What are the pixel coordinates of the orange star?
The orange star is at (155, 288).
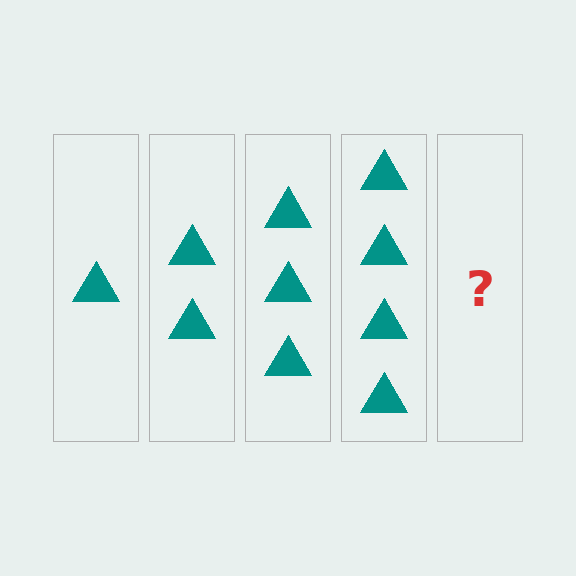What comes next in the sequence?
The next element should be 5 triangles.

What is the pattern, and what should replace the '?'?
The pattern is that each step adds one more triangle. The '?' should be 5 triangles.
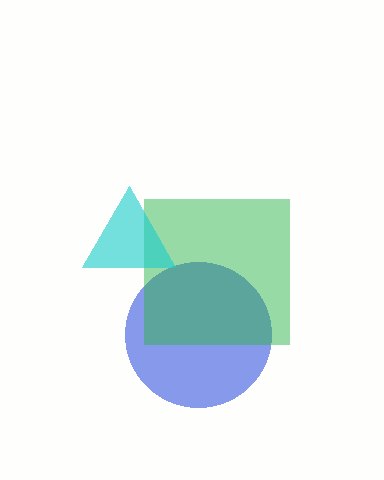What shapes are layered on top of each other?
The layered shapes are: a blue circle, a green square, a cyan triangle.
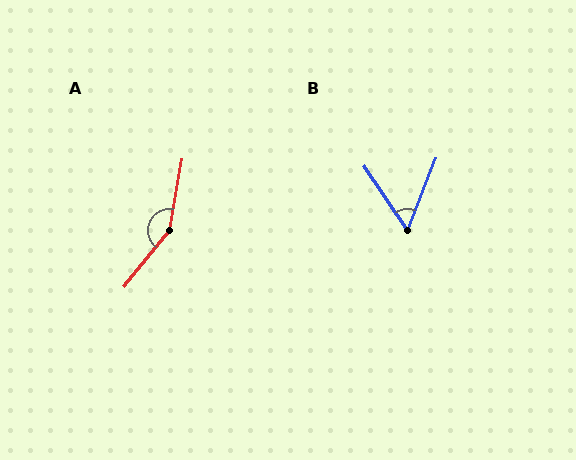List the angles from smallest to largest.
B (56°), A (151°).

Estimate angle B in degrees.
Approximately 56 degrees.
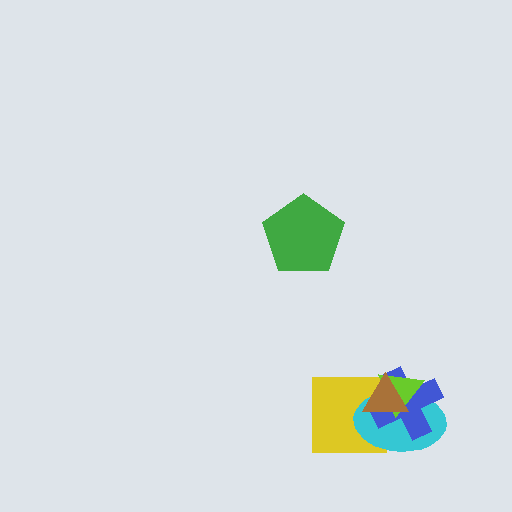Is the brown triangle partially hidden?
No, no other shape covers it.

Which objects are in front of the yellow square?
4 objects cover part of the yellow square: the cyan ellipse, the blue cross, the lime triangle and the brown triangle.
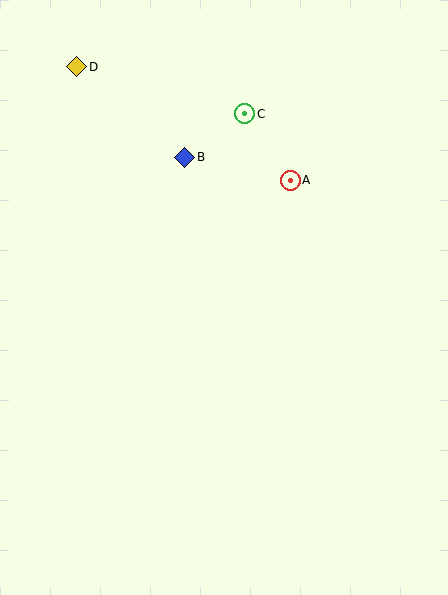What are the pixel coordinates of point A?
Point A is at (290, 180).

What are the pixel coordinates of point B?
Point B is at (185, 157).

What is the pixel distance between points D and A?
The distance between D and A is 242 pixels.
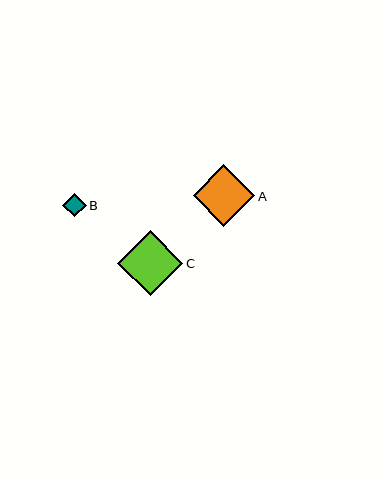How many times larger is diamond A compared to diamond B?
Diamond A is approximately 2.6 times the size of diamond B.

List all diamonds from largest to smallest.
From largest to smallest: C, A, B.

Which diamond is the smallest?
Diamond B is the smallest with a size of approximately 23 pixels.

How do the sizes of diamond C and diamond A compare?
Diamond C and diamond A are approximately the same size.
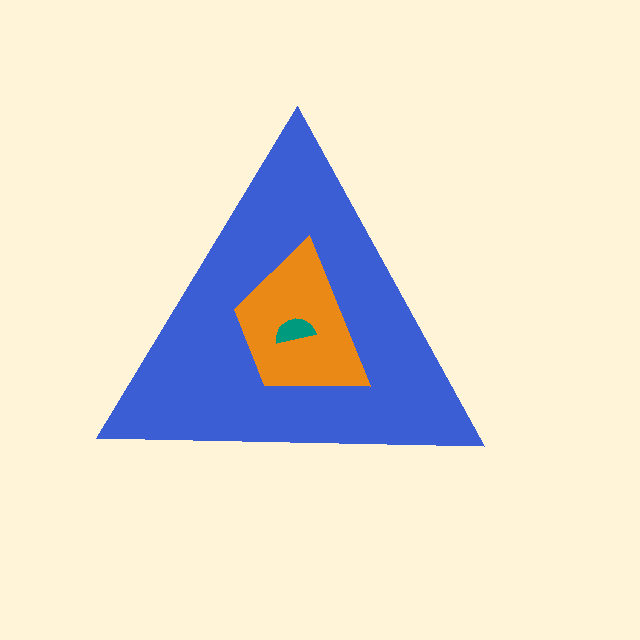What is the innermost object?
The teal semicircle.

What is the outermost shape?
The blue triangle.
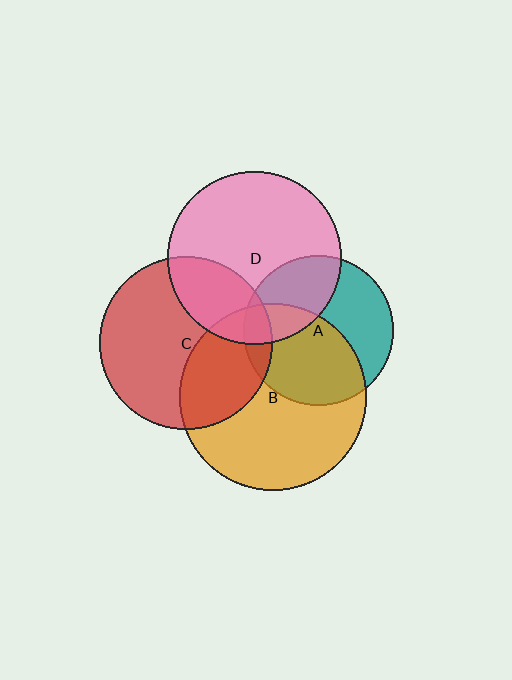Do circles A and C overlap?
Yes.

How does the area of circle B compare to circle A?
Approximately 1.6 times.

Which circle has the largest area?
Circle B (orange).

**Instructions for the task:** Pictures are not part of the copy; reproduce exactly and only the lines from the line containing "What are the pixel coordinates of point A?" through the end of the listing.

**Solution:**
What are the pixel coordinates of point A?
Point A is at (290, 180).

What are the pixel coordinates of point B?
Point B is at (185, 157).

What is the pixel distance between points D and A?
The distance between D and A is 242 pixels.
How many times larger is diamond A compared to diamond B?
Diamond A is approximately 2.6 times the size of diamond B.

List all diamonds from largest to smallest.
From largest to smallest: C, A, B.

Which diamond is the smallest?
Diamond B is the smallest with a size of approximately 23 pixels.

How do the sizes of diamond C and diamond A compare?
Diamond C and diamond A are approximately the same size.
What is the innermost object?
The teal semicircle.

What is the outermost shape?
The blue triangle.
Do circles A and C overlap?
Yes.

How does the area of circle B compare to circle A?
Approximately 1.6 times.

Which circle has the largest area?
Circle B (orange).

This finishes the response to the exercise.